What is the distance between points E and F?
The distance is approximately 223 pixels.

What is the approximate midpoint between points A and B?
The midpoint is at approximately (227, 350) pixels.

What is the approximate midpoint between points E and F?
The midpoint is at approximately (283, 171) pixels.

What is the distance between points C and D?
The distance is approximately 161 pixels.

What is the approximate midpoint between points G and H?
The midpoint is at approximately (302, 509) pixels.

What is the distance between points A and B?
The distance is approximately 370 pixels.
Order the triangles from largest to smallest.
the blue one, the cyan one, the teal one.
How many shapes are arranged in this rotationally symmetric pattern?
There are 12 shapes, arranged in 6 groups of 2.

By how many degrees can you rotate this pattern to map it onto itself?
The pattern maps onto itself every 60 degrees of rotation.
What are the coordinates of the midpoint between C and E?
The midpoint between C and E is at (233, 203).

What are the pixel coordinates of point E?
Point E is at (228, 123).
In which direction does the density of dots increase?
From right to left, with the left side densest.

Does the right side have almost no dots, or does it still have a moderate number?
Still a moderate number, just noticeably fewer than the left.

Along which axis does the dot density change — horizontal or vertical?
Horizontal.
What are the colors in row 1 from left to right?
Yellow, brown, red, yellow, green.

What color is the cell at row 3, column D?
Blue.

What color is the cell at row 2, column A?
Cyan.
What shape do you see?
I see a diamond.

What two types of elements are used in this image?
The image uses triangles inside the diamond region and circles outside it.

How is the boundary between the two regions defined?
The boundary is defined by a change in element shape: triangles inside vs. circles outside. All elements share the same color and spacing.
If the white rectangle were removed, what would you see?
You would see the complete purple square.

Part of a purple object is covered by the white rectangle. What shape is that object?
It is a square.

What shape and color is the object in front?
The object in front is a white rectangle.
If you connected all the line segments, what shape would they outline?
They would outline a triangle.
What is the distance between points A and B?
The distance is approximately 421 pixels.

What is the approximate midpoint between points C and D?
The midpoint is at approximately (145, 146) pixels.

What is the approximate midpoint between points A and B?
□ □ □ □ □ □ □
**What is being asked**
All of the entries above need to be reproduced exactly.

**Solved exercise**
What is the distance between points E and F?
The distance is approximately 223 pixels.

What is the approximate midpoint between points A and B?
The midpoint is at approximately (227, 350) pixels.

What is the approximate midpoint between points E and F?
The midpoint is at approximately (283, 171) pixels.

What is the distance between points C and D?
The distance is approximately 161 pixels.

What is the approximate midpoint between points G and H?
The midpoint is at approximately (302, 509) pixels.

What is the distance between points A and B?
The distance is approximately 370 pixels.
Order the triangles from largest to smallest.
the blue one, the cyan one, the teal one.
How many shapes are arranged in this rotationally symmetric pattern?
There are 12 shapes, arranged in 6 groups of 2.

By how many degrees can you rotate this pattern to map it onto itself?
The pattern maps onto itself every 60 degrees of rotation.
What are the coordinates of the midpoint between C and E?
The midpoint between C and E is at (233, 203).

What are the pixel coordinates of point E?
Point E is at (228, 123).
In which direction does the density of dots increase?
From right to left, with the left side densest.

Does the right side have almost no dots, or does it still have a moderate number?
Still a moderate number, just noticeably fewer than the left.

Along which axis does the dot density change — horizontal or vertical?
Horizontal.
What are the colors in row 1 from left to right?
Yellow, brown, red, yellow, green.

What color is the cell at row 3, column D?
Blue.

What color is the cell at row 2, column A?
Cyan.
What shape do you see?
I see a diamond.

What two types of elements are used in this image?
The image uses triangles inside the diamond region and circles outside it.

How is the boundary between the two regions defined?
The boundary is defined by a change in element shape: triangles inside vs. circles outside. All elements share the same color and spacing.
If the white rectangle were removed, what would you see?
You would see the complete purple square.

Part of a purple object is covered by the white rectangle. What shape is that object?
It is a square.

What shape and color is the object in front?
The object in front is a white rectangle.
If you connected all the line segments, what shape would they outline?
They would outline a triangle.
What is the distance between points A and B?
The distance is approximately 421 pixels.

What is the approximate midpoint between points C and D?
The midpoint is at approximately (145, 146) pixels.

What is the approximate midpoint between points A and B?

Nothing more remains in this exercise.